Written instruction: Pictures are not part of the copy. Give again exactly the lines from the one with "Roughly what percentage" to the one with "Which object is the largest?", inclusive.

Records for processing:
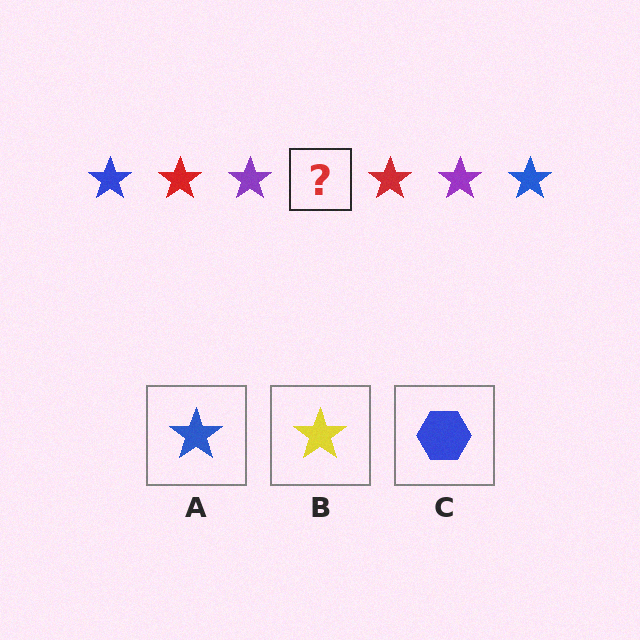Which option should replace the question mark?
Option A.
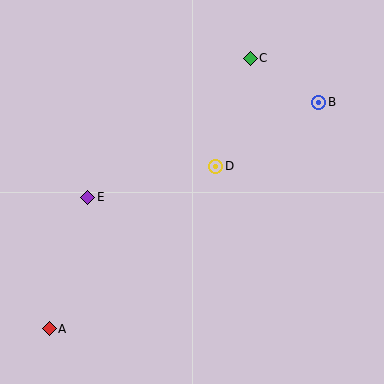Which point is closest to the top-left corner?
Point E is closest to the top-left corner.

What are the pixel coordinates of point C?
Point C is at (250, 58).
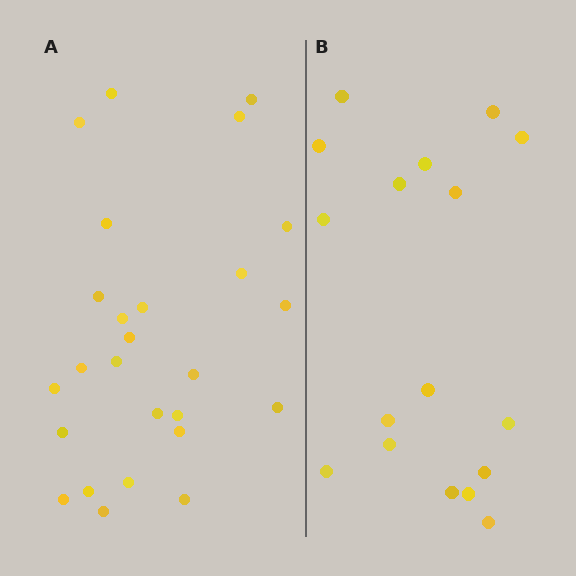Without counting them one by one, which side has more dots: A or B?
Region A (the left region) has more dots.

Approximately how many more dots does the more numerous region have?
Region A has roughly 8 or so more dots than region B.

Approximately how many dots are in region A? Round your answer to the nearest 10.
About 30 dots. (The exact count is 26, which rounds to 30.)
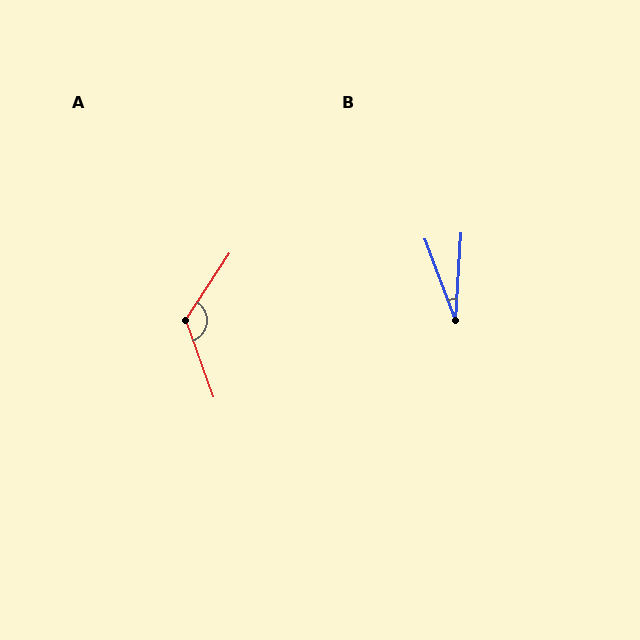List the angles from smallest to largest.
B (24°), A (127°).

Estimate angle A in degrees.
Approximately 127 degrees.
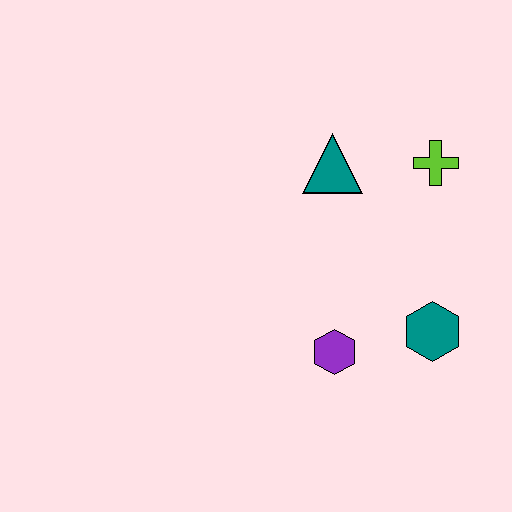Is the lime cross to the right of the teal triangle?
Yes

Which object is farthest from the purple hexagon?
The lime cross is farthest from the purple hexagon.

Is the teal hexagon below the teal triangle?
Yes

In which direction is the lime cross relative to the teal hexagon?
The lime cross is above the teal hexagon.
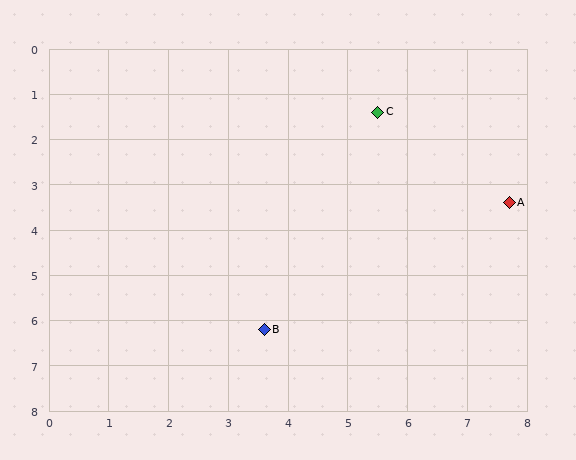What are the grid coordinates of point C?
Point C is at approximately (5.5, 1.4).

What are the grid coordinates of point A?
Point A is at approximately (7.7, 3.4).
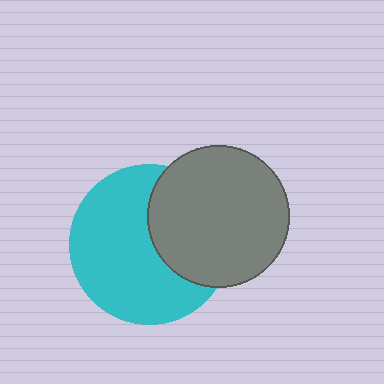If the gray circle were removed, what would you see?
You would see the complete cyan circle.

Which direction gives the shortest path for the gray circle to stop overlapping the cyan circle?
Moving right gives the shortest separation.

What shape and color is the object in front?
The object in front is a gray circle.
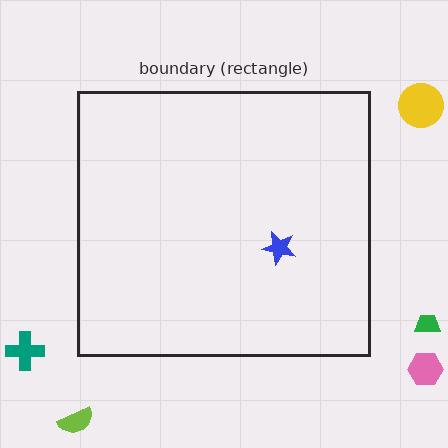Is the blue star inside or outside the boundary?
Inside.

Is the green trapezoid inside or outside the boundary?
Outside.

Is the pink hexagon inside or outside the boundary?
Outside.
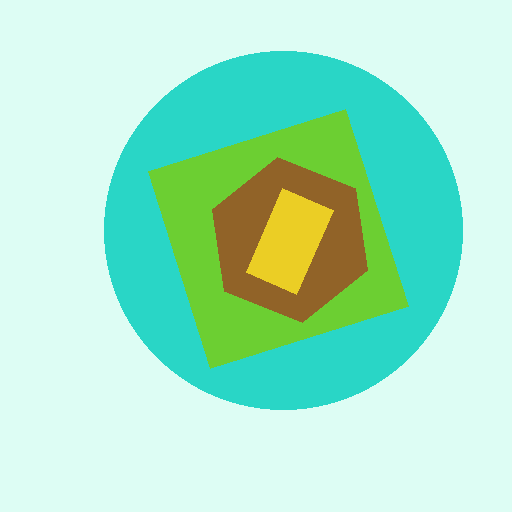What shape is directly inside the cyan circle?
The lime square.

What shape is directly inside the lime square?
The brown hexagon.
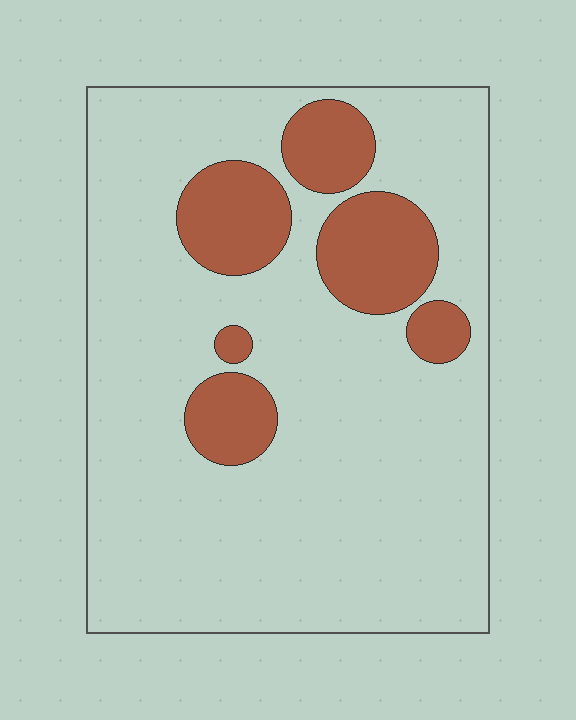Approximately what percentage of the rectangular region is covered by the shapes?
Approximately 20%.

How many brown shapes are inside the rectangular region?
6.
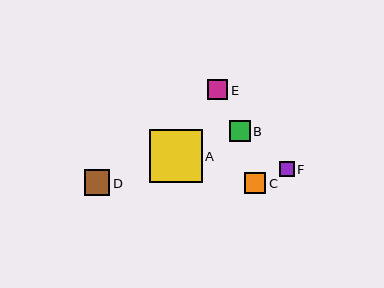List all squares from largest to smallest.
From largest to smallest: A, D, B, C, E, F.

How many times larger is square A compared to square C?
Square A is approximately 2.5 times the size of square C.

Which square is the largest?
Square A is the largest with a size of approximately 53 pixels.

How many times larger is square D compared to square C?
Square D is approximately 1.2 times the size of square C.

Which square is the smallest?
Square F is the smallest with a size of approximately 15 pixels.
--
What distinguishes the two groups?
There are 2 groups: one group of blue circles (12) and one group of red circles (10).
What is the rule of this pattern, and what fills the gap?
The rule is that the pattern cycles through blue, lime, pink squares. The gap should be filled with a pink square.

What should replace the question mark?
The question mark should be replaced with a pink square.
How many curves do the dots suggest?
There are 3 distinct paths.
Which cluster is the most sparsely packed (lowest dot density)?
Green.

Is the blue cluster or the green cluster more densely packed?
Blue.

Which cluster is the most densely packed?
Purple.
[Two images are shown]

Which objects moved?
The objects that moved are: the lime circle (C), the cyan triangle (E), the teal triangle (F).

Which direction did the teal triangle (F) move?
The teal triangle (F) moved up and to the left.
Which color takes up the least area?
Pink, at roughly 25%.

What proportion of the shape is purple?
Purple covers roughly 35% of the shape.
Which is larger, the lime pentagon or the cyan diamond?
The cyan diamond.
* * *
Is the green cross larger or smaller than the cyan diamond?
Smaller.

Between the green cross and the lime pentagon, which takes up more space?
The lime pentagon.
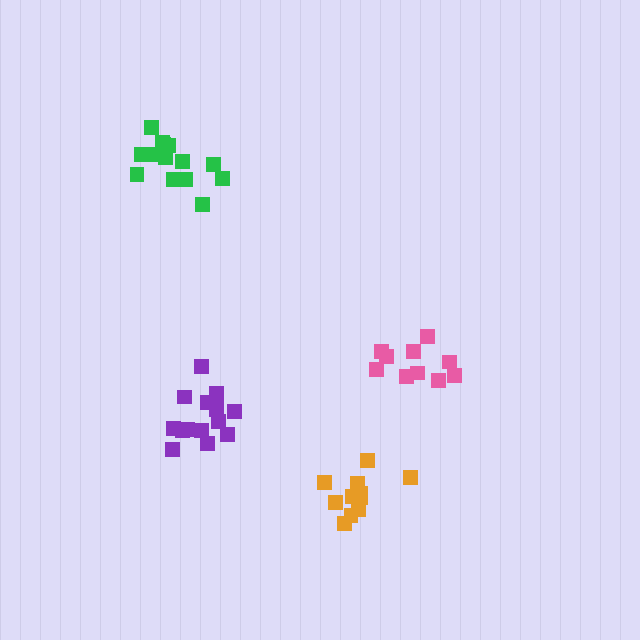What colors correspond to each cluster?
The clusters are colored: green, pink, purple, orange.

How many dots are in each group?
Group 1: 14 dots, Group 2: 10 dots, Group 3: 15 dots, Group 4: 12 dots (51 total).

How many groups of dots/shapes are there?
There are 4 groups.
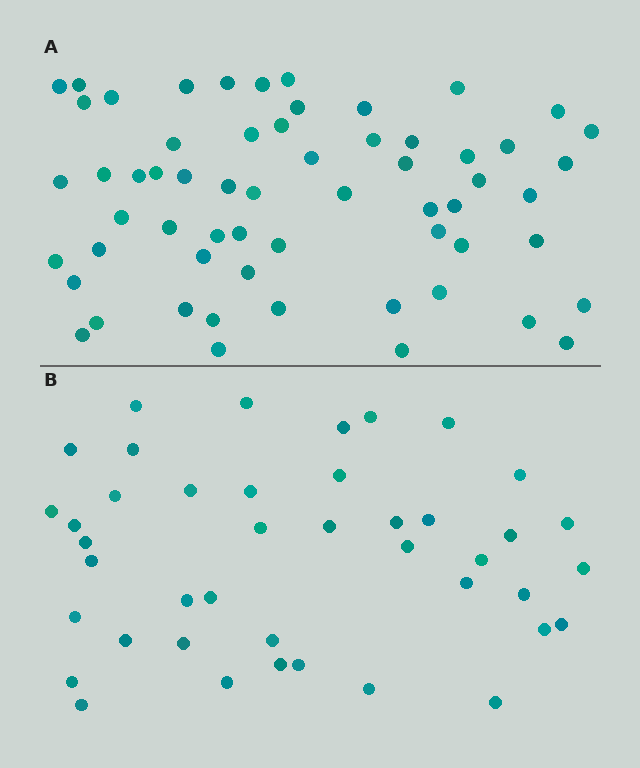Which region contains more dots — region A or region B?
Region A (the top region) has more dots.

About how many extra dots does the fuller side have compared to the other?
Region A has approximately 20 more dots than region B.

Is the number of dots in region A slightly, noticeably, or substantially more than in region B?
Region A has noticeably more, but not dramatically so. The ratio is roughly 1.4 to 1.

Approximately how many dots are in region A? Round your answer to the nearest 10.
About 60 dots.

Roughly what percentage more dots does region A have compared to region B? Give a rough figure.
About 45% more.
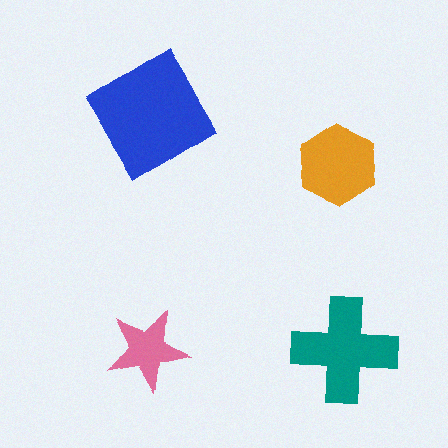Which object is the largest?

Exercise response:
Roughly what percentage more dots does region A have compared to region B? Give a rough figure.
About 45% more.
Which object is the largest?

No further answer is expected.